## Supplied material:

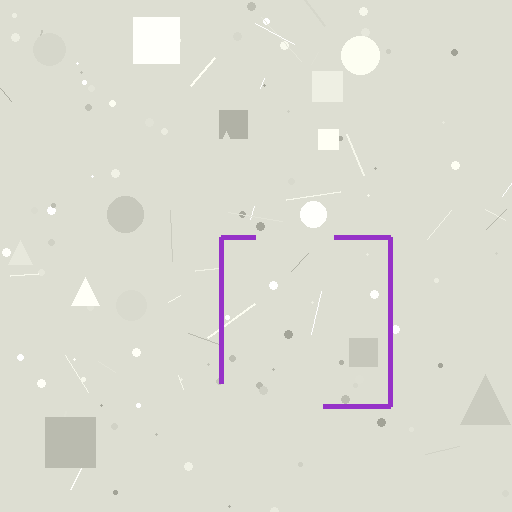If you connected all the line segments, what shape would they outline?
They would outline a square.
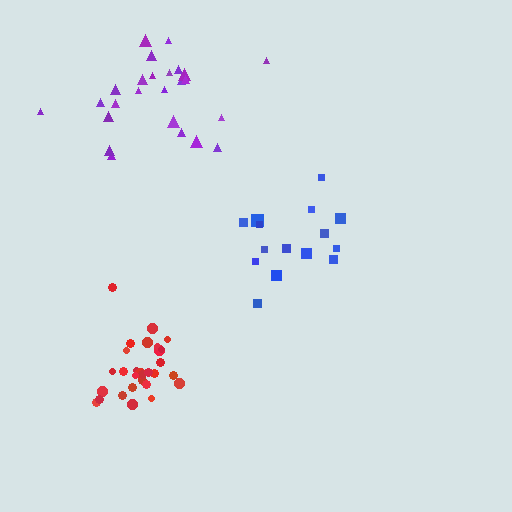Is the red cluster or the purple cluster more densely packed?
Red.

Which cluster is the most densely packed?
Red.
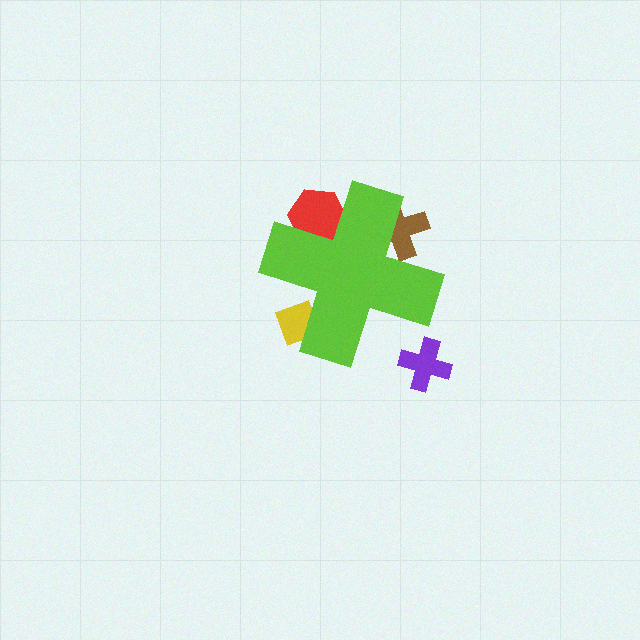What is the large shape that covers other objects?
A lime cross.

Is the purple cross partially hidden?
No, the purple cross is fully visible.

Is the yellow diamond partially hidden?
Yes, the yellow diamond is partially hidden behind the lime cross.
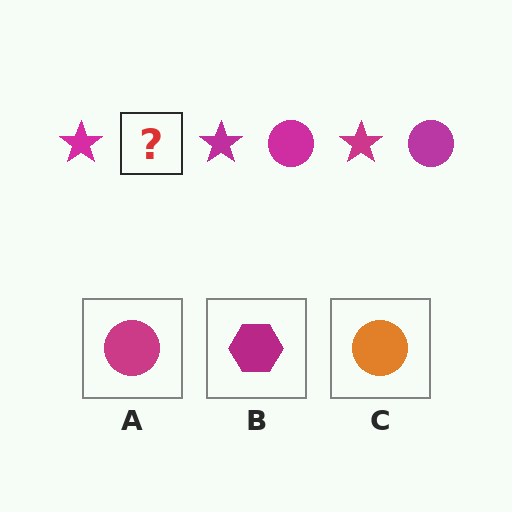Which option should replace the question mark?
Option A.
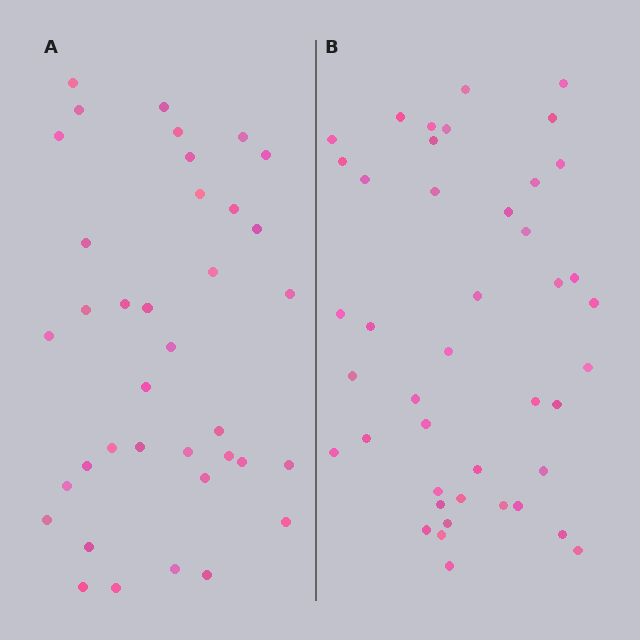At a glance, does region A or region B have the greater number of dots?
Region B (the right region) has more dots.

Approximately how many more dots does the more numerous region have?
Region B has about 6 more dots than region A.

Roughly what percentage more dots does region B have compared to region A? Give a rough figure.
About 15% more.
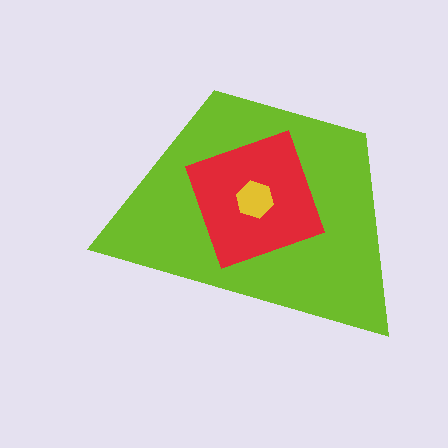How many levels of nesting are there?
3.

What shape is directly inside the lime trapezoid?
The red diamond.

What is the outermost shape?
The lime trapezoid.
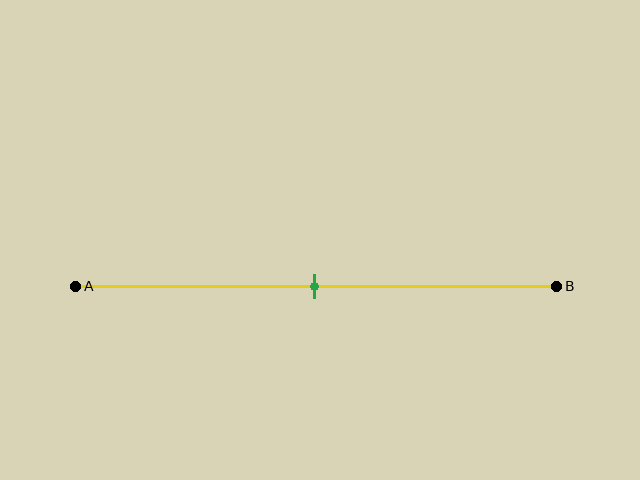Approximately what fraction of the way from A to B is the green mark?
The green mark is approximately 50% of the way from A to B.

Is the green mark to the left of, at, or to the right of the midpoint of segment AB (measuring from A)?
The green mark is approximately at the midpoint of segment AB.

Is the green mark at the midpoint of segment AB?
Yes, the mark is approximately at the midpoint.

## What you should do:
Transcribe all of the entries word for word, but skip any pictures they contain.

## Task response:
If you connected all the line segments, what shape would they outline?
They would outline a square.
Is the red cluster or the purple cluster more densely packed?
Red.

Which cluster is the most densely packed?
Red.
What is the large shape that covers other objects?
A lime cross.

Is the purple cross partially hidden?
No, the purple cross is fully visible.

Is the yellow diamond partially hidden?
Yes, the yellow diamond is partially hidden behind the lime cross.
Which option should replace the question mark?
Option A.
At a glance, does region A or region B have the greater number of dots?
Region B (the right region) has more dots.

Approximately how many more dots does the more numerous region have?
Region B has about 6 more dots than region A.

Roughly what percentage more dots does region B have compared to region A? Give a rough figure.
About 15% more.
How many levels of nesting are there?
3.

What shape is directly inside the lime trapezoid?
The red diamond.

What is the outermost shape?
The lime trapezoid.
Approximately what fraction of the way from A to B is the green mark?
The green mark is approximately 50% of the way from A to B.

Is the green mark to the left of, at, or to the right of the midpoint of segment AB (measuring from A)?
The green mark is approximately at the midpoint of segment AB.

Is the green mark at the midpoint of segment AB?
Yes, the mark is approximately at the midpoint.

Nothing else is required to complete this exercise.